Material for this task
-- begin --

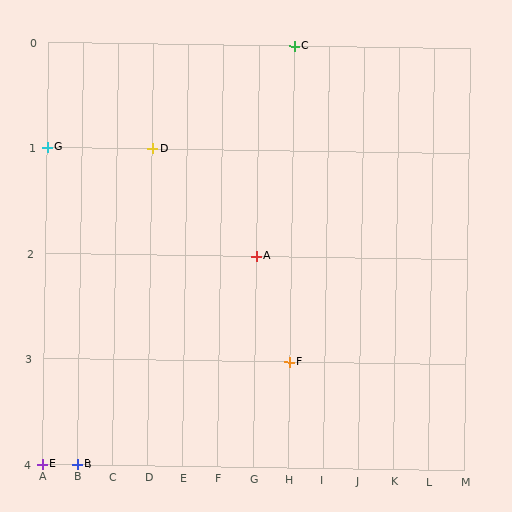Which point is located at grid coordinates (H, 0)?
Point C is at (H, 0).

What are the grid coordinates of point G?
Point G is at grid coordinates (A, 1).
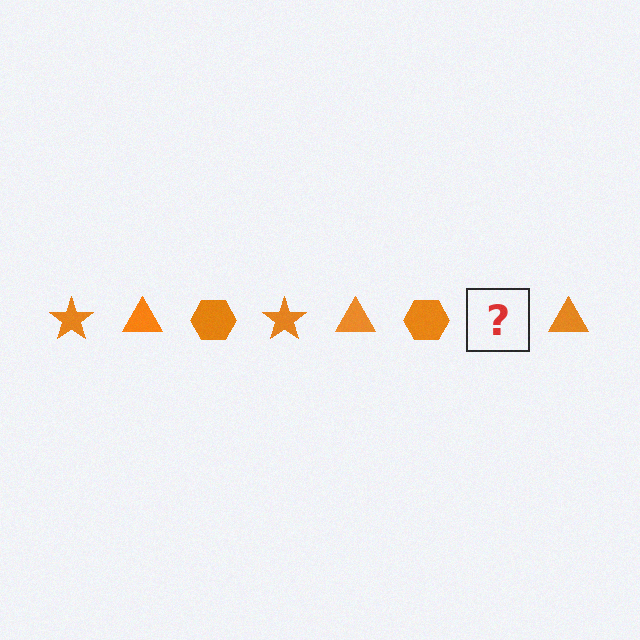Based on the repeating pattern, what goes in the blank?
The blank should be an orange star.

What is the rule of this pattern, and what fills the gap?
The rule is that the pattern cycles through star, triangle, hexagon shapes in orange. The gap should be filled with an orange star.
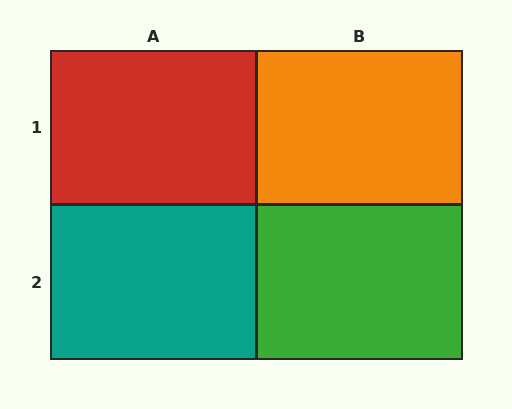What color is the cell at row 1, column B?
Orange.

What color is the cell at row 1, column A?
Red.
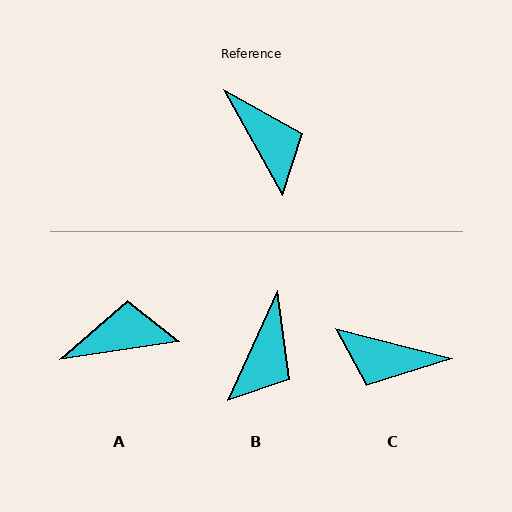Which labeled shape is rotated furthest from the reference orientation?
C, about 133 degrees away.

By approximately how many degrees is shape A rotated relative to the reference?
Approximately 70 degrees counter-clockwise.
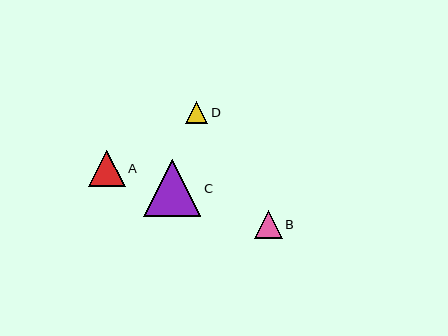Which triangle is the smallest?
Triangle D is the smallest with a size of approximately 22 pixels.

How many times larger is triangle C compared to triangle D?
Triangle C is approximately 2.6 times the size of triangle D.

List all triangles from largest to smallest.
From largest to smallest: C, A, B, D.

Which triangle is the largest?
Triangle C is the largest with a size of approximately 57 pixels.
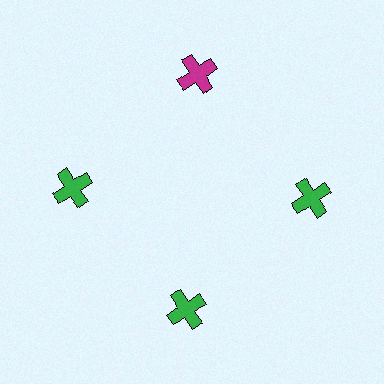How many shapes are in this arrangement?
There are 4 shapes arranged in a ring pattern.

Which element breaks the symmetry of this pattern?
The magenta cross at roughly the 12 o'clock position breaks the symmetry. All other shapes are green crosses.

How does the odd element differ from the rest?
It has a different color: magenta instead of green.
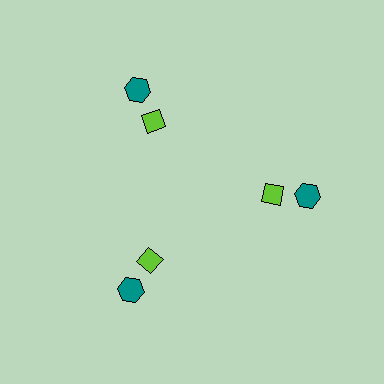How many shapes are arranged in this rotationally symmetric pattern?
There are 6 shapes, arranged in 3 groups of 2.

-- end --
-- begin --

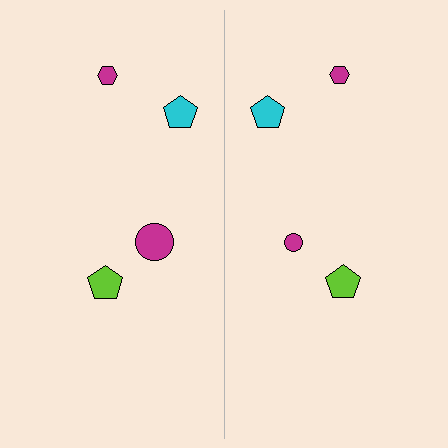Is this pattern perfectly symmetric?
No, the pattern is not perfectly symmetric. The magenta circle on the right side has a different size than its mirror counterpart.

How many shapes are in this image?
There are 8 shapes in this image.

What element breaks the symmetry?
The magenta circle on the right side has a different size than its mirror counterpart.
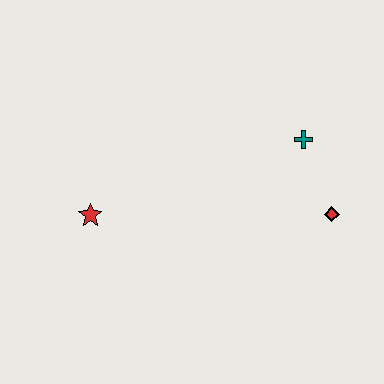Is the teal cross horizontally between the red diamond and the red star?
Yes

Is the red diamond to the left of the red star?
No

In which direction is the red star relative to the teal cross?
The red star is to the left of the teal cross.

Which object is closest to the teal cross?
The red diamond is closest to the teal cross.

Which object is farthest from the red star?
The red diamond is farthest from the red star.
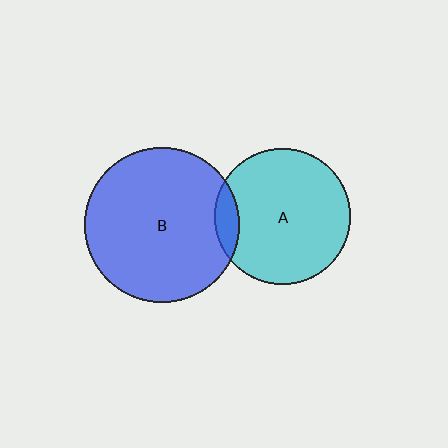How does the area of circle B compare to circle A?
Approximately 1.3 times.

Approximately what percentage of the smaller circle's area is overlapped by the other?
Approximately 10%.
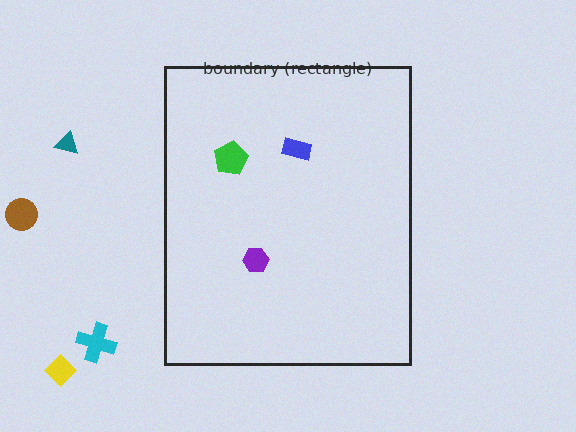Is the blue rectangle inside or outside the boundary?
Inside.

-- end --
-- begin --

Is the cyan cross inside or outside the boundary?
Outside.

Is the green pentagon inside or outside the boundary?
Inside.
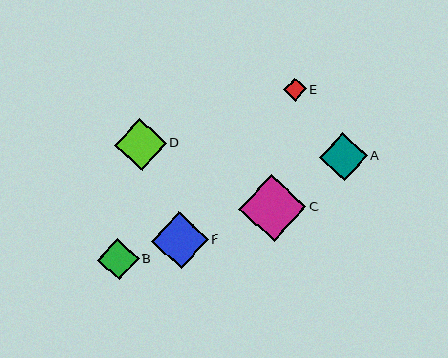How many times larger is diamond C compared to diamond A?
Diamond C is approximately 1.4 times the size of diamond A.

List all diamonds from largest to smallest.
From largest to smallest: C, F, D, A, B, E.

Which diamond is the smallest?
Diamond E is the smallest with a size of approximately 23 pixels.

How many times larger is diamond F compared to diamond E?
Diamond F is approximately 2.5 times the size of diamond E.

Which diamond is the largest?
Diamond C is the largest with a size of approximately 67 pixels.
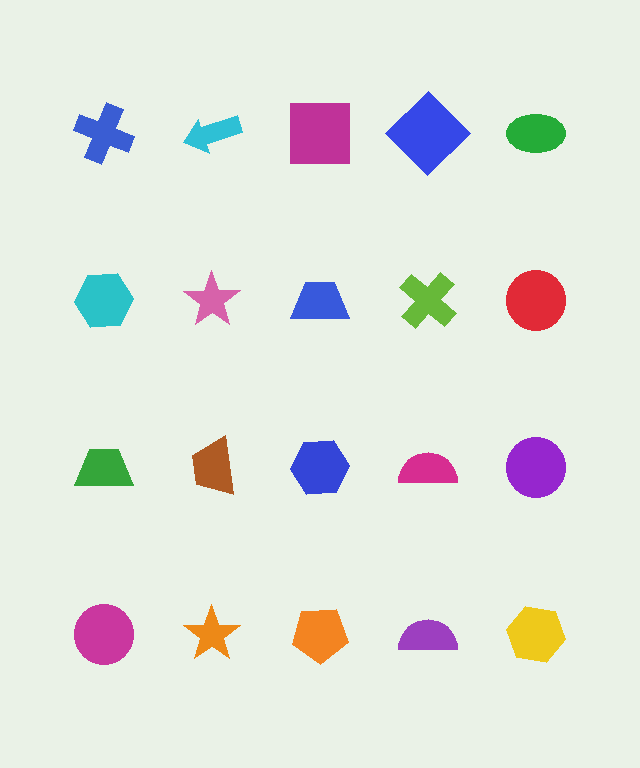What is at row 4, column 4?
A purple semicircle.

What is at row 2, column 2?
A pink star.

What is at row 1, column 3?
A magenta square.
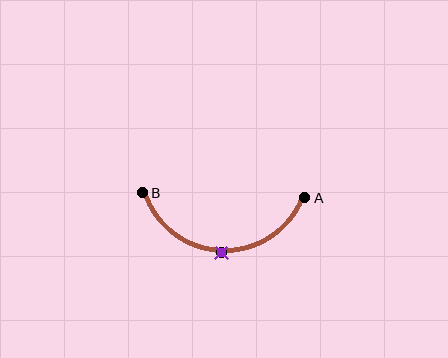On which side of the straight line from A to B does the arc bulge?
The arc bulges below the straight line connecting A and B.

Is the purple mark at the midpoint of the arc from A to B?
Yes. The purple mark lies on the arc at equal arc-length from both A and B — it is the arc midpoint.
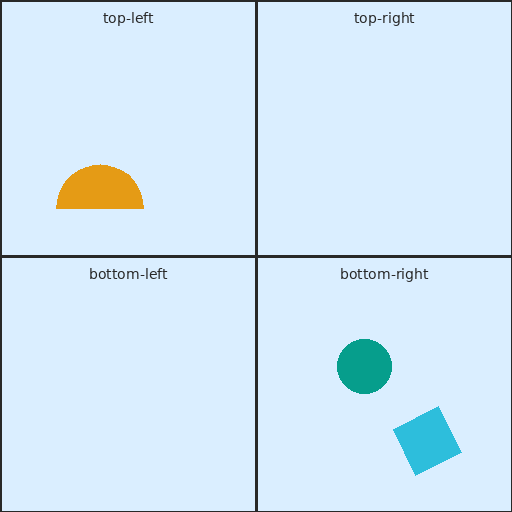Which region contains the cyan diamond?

-- end --

Go up to the line with "What is at row 2, column 2?" and retype exactly from there through the line with "Which region contains the cyan diamond?". Leave out pictures.

What is at row 2, column 2?
A pink star.

What is at row 1, column 3?
A magenta square.
On which side of the straight line from A to B does the arc bulge?
The arc bulges below the straight line connecting A and B.

Is the purple mark at the midpoint of the arc from A to B?
Yes. The purple mark lies on the arc at equal arc-length from both A and B — it is the arc midpoint.
Which region contains the cyan diamond?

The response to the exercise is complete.